> _Short problem_:
Output each entry verbatim and exclude every picture from it.

┄┄┄┄┄┄┄┄┄┄

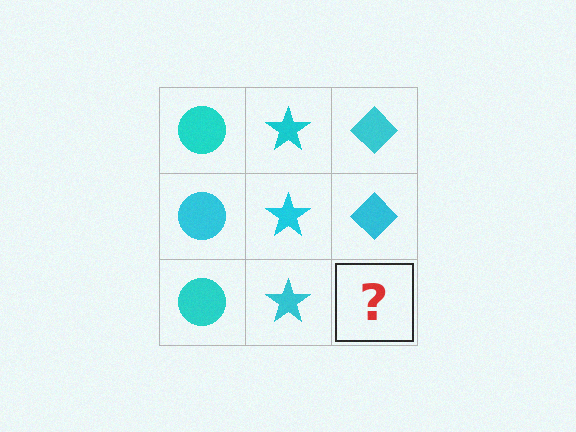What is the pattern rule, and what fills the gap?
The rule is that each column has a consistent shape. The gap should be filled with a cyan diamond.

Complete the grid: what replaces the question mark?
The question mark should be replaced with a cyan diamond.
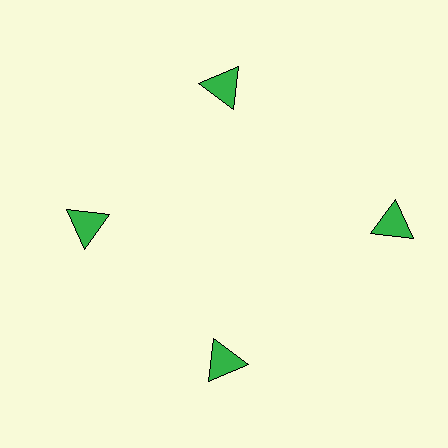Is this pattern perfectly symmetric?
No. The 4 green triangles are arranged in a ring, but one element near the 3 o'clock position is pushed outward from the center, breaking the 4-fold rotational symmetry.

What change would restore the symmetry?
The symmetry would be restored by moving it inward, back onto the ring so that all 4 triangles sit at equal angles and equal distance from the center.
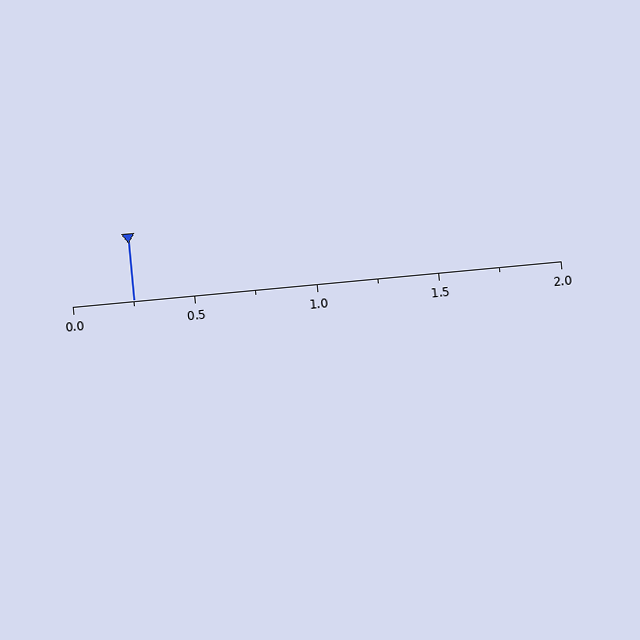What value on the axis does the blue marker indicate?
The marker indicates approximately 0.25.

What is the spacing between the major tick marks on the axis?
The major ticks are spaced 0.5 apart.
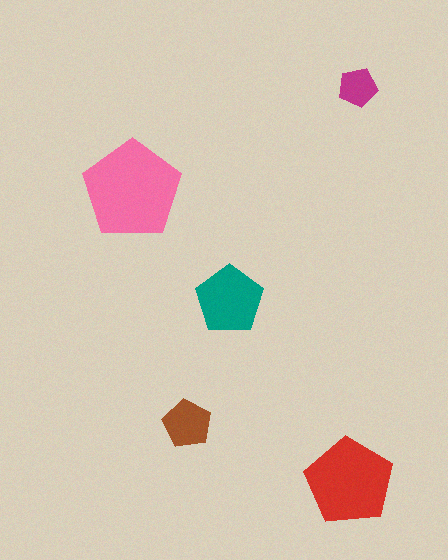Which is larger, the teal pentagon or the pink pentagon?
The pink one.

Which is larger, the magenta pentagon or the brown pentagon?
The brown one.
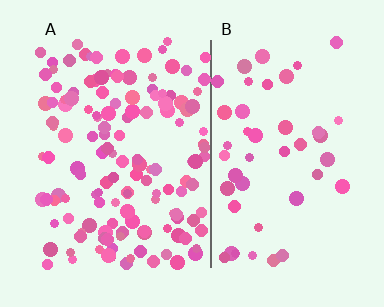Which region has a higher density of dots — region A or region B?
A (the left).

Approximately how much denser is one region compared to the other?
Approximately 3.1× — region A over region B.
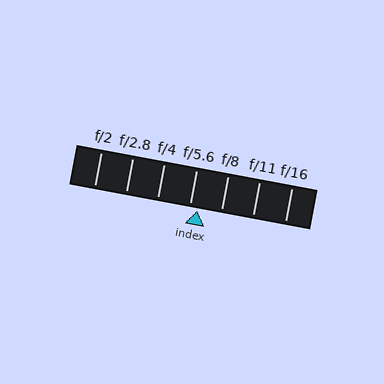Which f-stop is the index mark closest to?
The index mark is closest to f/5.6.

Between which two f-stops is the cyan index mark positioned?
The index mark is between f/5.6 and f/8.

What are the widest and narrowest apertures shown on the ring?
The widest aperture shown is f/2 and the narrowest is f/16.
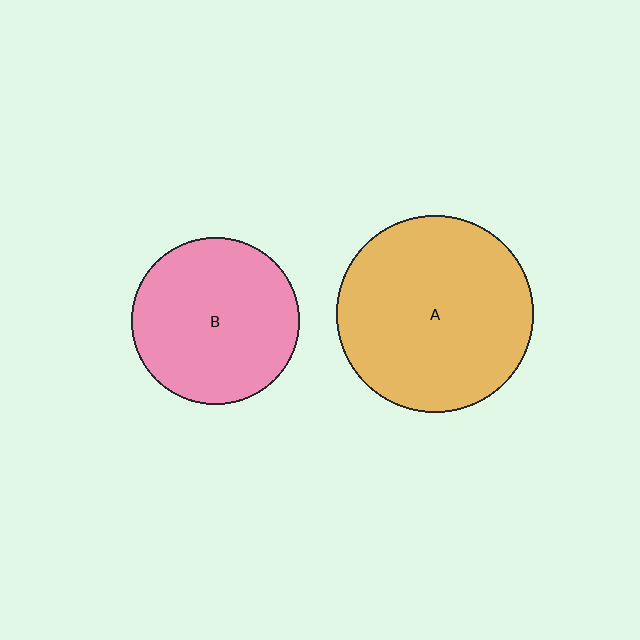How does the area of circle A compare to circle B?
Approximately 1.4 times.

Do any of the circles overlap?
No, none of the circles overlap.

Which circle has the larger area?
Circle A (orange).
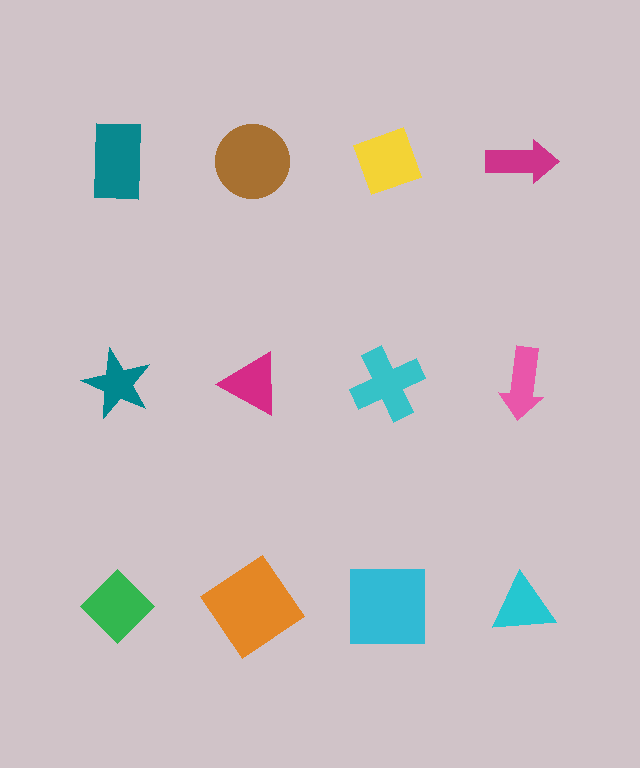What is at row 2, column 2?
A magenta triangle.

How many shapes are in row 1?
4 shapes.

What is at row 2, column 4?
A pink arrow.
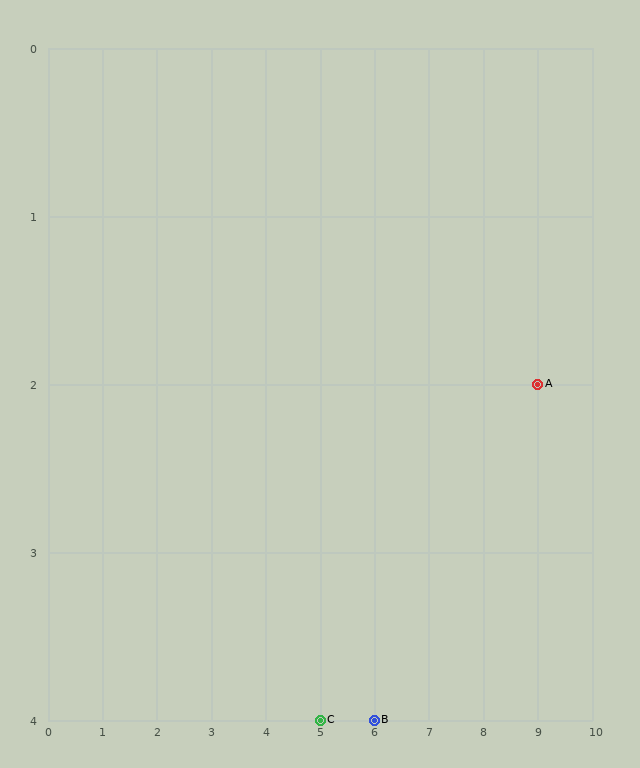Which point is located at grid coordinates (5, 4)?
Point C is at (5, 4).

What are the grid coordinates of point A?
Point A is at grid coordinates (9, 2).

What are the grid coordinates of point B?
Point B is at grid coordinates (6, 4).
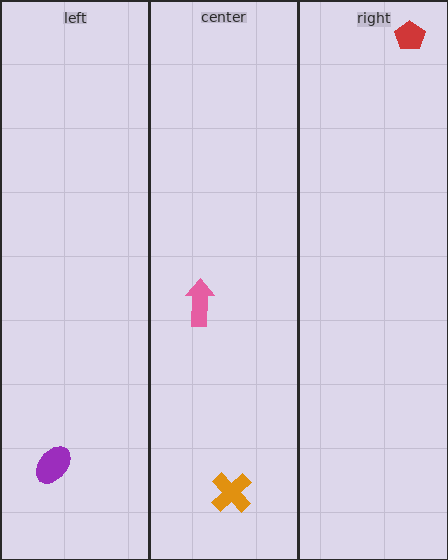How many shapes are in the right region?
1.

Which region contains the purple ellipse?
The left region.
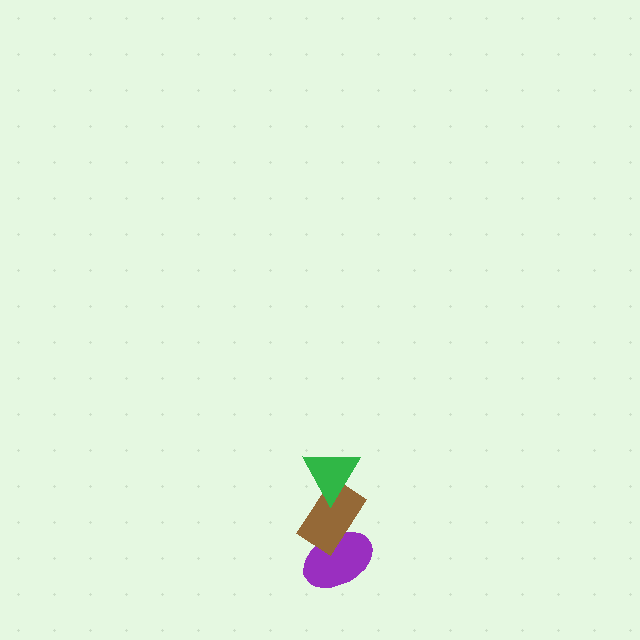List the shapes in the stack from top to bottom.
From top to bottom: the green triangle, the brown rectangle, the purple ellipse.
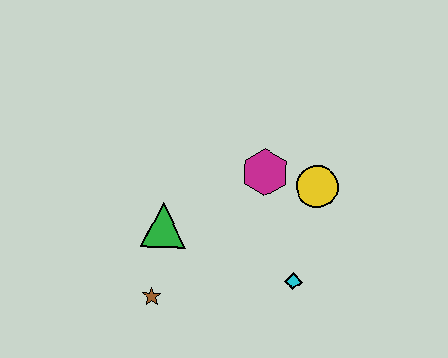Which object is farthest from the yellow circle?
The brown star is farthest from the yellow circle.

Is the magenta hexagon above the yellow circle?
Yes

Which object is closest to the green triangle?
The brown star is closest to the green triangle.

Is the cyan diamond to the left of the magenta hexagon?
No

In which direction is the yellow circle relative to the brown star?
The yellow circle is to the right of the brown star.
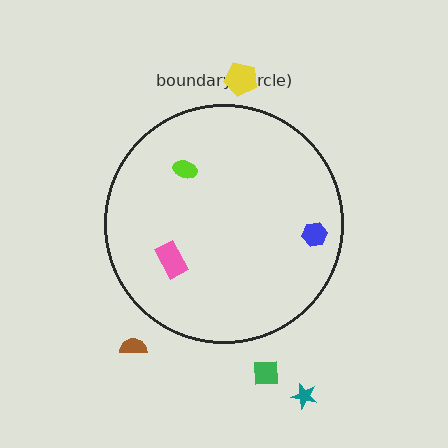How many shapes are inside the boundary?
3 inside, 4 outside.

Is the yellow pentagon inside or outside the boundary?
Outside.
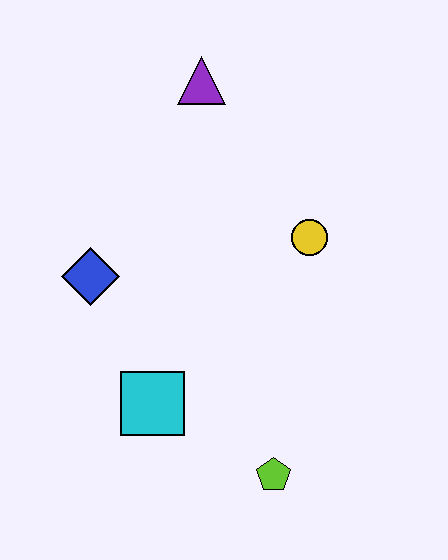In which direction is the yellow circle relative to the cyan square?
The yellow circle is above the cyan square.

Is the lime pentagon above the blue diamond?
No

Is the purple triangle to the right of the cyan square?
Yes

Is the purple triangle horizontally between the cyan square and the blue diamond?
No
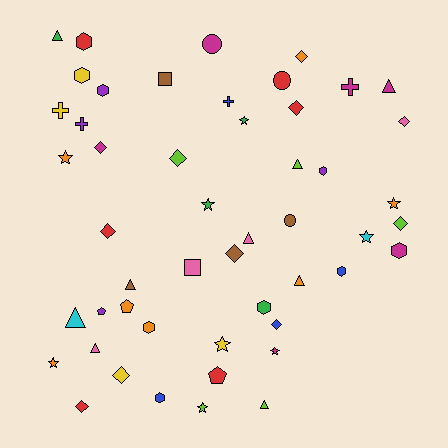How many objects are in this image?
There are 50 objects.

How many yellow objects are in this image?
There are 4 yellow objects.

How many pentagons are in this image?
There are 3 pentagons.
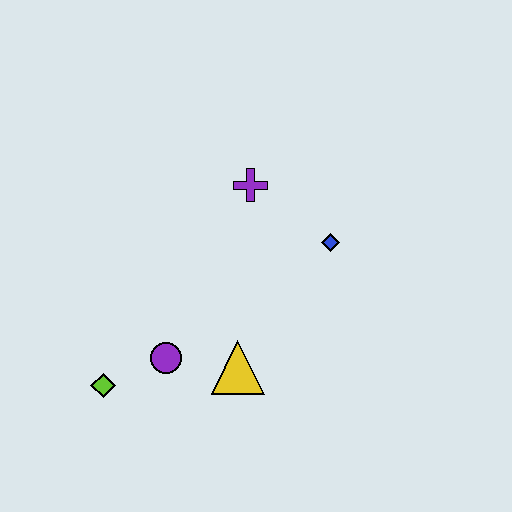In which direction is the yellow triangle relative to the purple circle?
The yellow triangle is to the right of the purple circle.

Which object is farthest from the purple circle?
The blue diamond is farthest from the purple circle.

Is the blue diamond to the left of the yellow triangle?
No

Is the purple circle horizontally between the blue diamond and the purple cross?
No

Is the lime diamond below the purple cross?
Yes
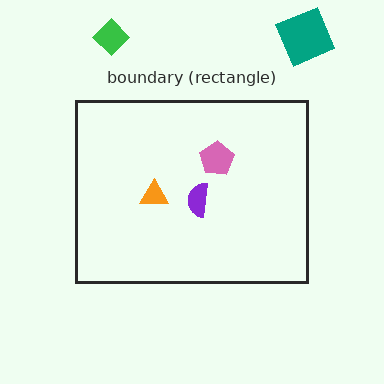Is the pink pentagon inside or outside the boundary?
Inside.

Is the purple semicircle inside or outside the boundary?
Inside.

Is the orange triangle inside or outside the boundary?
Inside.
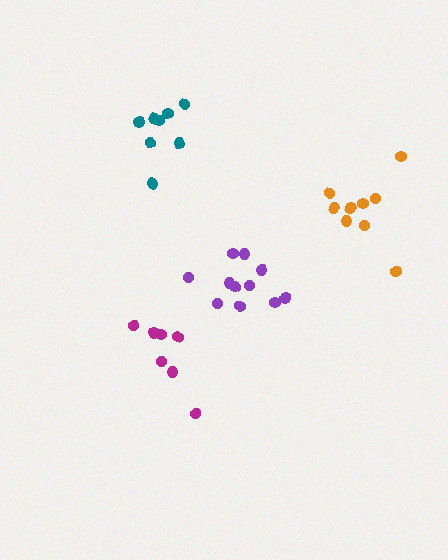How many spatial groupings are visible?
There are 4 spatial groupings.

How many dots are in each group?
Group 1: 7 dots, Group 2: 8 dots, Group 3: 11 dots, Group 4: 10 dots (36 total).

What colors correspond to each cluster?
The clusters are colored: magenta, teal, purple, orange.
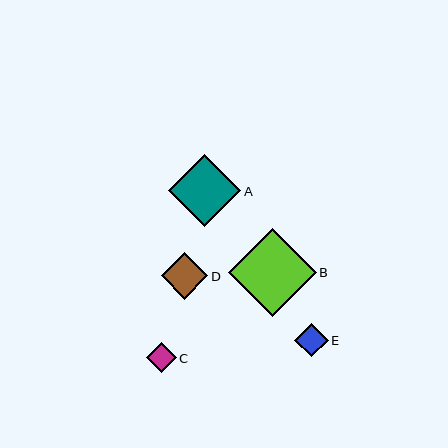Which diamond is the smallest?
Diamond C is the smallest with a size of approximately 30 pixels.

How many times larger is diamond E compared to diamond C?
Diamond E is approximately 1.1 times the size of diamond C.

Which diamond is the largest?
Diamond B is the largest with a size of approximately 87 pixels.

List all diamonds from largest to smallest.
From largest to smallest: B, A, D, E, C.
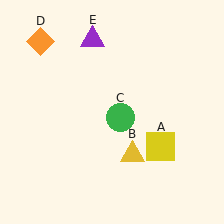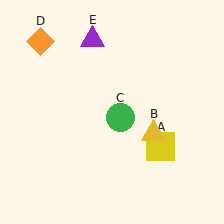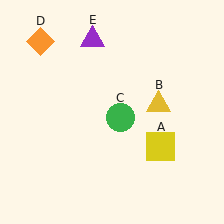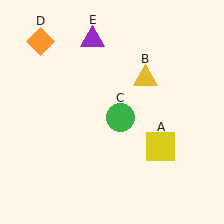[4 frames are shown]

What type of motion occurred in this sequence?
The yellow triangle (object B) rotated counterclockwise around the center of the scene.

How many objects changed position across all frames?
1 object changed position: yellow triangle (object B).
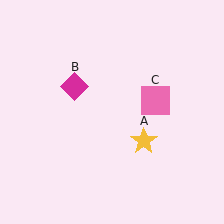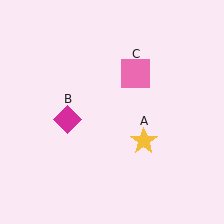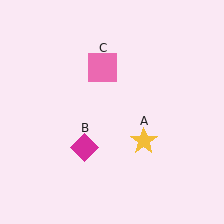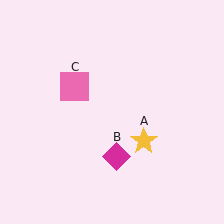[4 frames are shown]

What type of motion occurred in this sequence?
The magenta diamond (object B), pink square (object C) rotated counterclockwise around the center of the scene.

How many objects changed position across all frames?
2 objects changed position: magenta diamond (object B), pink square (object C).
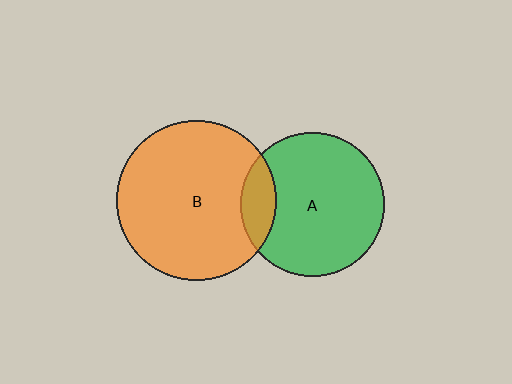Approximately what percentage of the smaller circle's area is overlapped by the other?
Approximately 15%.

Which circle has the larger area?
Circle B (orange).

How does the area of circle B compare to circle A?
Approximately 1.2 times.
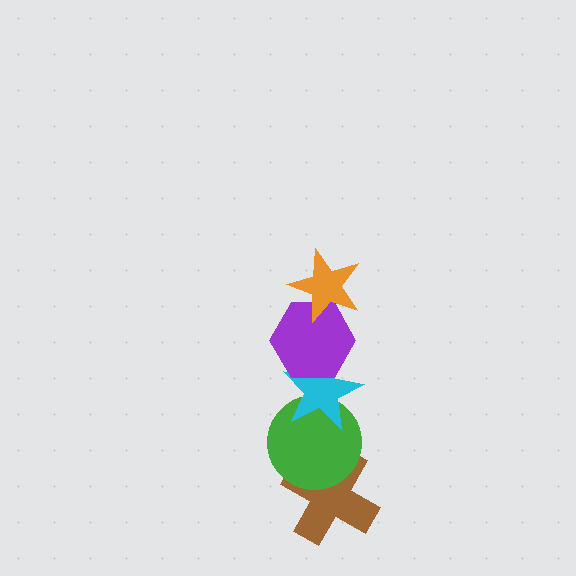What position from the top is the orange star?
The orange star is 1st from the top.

┄┄┄┄┄┄┄┄┄┄

> _Response_:
What is the pattern rule, and what fills the gap?
The rule is that each column has a consistent shape. The gap should be filled with a cyan diamond.

Complete the grid: what replaces the question mark?
The question mark should be replaced with a cyan diamond.
Is this pattern perfectly symmetric?
No. The 4 green triangles are arranged in a ring, but one element near the 3 o'clock position is pushed outward from the center, breaking the 4-fold rotational symmetry.

What change would restore the symmetry?
The symmetry would be restored by moving it inward, back onto the ring so that all 4 triangles sit at equal angles and equal distance from the center.
What value on the axis does the blue marker indicate?
The marker indicates approximately 0.25.

What is the spacing between the major tick marks on the axis?
The major ticks are spaced 0.5 apart.
Which is larger, the teal pentagon or the pink pentagon?
The pink one.

Which is larger, the magenta pentagon or the brown pentagon?
The brown one.
Which region has a higher density of dots — region A or region B?
A (the left).

Approximately how much denser is one region compared to the other?
Approximately 3.1× — region A over region B.
Which f-stop is the index mark closest to?
The index mark is closest to f/5.6.

Between which two f-stops is the cyan index mark positioned?
The index mark is between f/5.6 and f/8.

What are the widest and narrowest apertures shown on the ring?
The widest aperture shown is f/2 and the narrowest is f/16.
How does the area of circle A compare to circle B?
Approximately 1.4 times.

Do any of the circles overlap?
No, none of the circles overlap.

Which circle has the larger area?
Circle A (orange).
What is at row 2, column 2?
A magenta triangle.

How many shapes are in row 1?
4 shapes.

What is at row 2, column 4?
A pink arrow.
Which point is located at grid coordinates (5, 4)?
Point C is at (5, 4).

What are the grid coordinates of point A?
Point A is at grid coordinates (9, 2).

What are the grid coordinates of point B?
Point B is at grid coordinates (6, 4).
How many shapes are in the right region?
1.

Which region contains the purple ellipse?
The left region.
List the shapes in the stack from top to bottom.
From top to bottom: the green triangle, the brown rectangle, the purple ellipse.
Which object is farthest from the yellow circle?
The brown star is farthest from the yellow circle.

Is the magenta hexagon above the yellow circle?
Yes

Which object is closest to the green triangle?
The brown star is closest to the green triangle.

Is the cyan diamond to the left of the magenta hexagon?
No

In which direction is the yellow circle relative to the brown star?
The yellow circle is to the right of the brown star.
How many shapes are inside the boundary?
3 inside, 4 outside.

Is the yellow pentagon inside or outside the boundary?
Outside.
In which direction is the yellow circle relative to the cyan square?
The yellow circle is above the cyan square.

Is the lime pentagon above the blue diamond?
No

Is the purple triangle to the right of the cyan square?
Yes

Is the purple triangle horizontally between the cyan square and the blue diamond?
No
How many objects are in this image?
There are 50 objects.

How many yellow objects are in this image?
There are 4 yellow objects.

How many pentagons are in this image?
There are 3 pentagons.
In which direction is the yellow triangle relative to the purple circle?
The yellow triangle is to the right of the purple circle.

Which object is farthest from the purple circle?
The blue diamond is farthest from the purple circle.

Is the blue diamond to the left of the yellow triangle?
No

Is the purple circle horizontally between the blue diamond and the purple cross?
No

Is the lime diamond below the purple cross?
Yes
Is the pink pentagon inside or outside the boundary?
Inside.

Is the purple semicircle inside or outside the boundary?
Inside.

Is the orange triangle inside or outside the boundary?
Inside.
How many spatial groupings are visible?
There are 4 spatial groupings.

How many dots are in each group?
Group 1: 7 dots, Group 2: 8 dots, Group 3: 11 dots, Group 4: 10 dots (36 total).

What colors correspond to each cluster?
The clusters are colored: magenta, teal, purple, orange.
Which diamond is the smallest?
Diamond C is the smallest with a size of approximately 30 pixels.

How many times larger is diamond E compared to diamond C?
Diamond E is approximately 1.1 times the size of diamond C.

Which diamond is the largest?
Diamond B is the largest with a size of approximately 87 pixels.

List all diamonds from largest to smallest.
From largest to smallest: B, A, D, E, C.
[4 frames are shown]

What type of motion occurred in this sequence?
The yellow triangle (object B) rotated counterclockwise around the center of the scene.

How many objects changed position across all frames?
1 object changed position: yellow triangle (object B).
[4 frames are shown]

What type of motion occurred in this sequence?
The magenta diamond (object B), pink square (object C) rotated counterclockwise around the center of the scene.

How many objects changed position across all frames?
2 objects changed position: magenta diamond (object B), pink square (object C).
Approximately what percentage of the smaller circle's area is overlapped by the other?
Approximately 15%.

Which circle has the larger area?
Circle B (orange).

How does the area of circle B compare to circle A?
Approximately 1.2 times.
What position from the top is the orange star?
The orange star is 1st from the top.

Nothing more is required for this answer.